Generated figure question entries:
<<<<

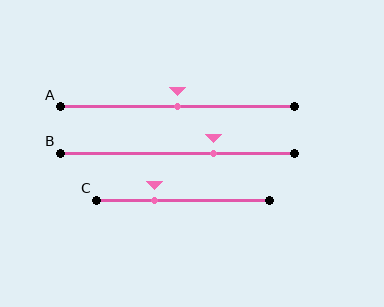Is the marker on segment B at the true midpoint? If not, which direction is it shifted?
No, the marker on segment B is shifted to the right by about 15% of the segment length.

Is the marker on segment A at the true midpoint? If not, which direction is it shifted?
Yes, the marker on segment A is at the true midpoint.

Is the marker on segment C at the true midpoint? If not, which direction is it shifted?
No, the marker on segment C is shifted to the left by about 16% of the segment length.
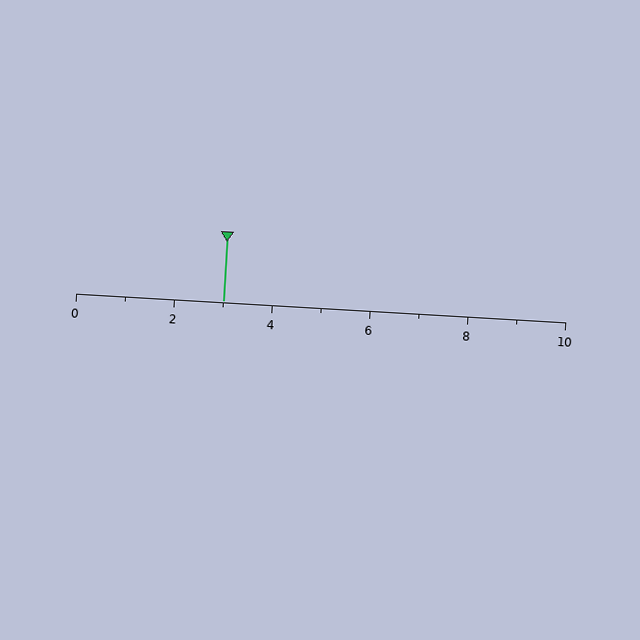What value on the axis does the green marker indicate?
The marker indicates approximately 3.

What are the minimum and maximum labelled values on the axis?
The axis runs from 0 to 10.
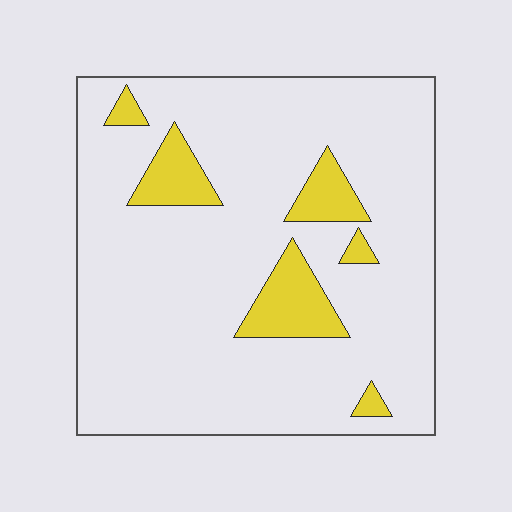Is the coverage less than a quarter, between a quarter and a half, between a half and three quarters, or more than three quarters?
Less than a quarter.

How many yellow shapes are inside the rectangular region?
6.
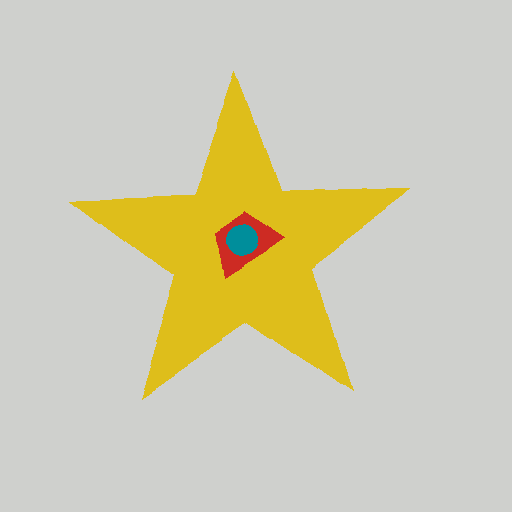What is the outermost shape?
The yellow star.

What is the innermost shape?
The teal circle.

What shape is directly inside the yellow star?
The red trapezoid.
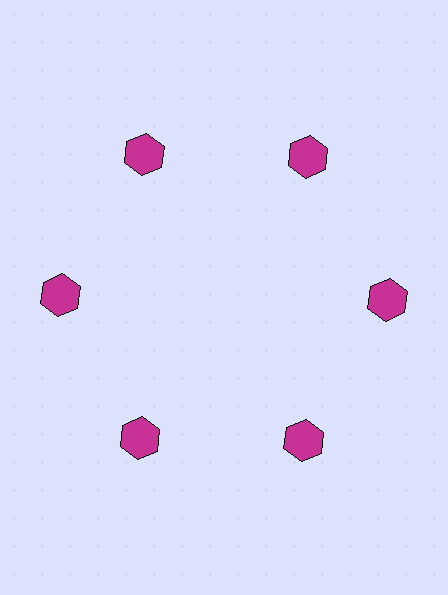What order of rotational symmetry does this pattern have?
This pattern has 6-fold rotational symmetry.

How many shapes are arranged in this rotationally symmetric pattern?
There are 6 shapes, arranged in 6 groups of 1.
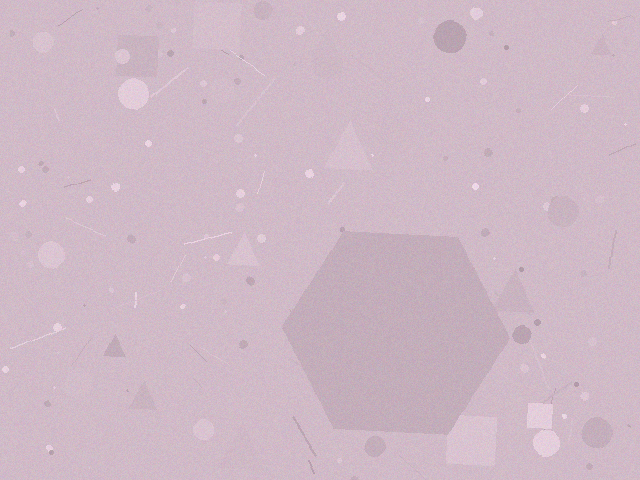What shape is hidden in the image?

>>>>

Aim:
Exactly the lines from the one containing "What shape is directly" to the final line of the entries are wanted; please write them out, both ends included, but not the pictures.

Task answer:
What shape is directly inside the yellow star?
The red trapezoid.
What order of rotational symmetry does this pattern have?
This pattern has 6-fold rotational symmetry.

How many shapes are arranged in this rotationally symmetric pattern?
There are 6 shapes, arranged in 6 groups of 1.
What shape is hidden in the image?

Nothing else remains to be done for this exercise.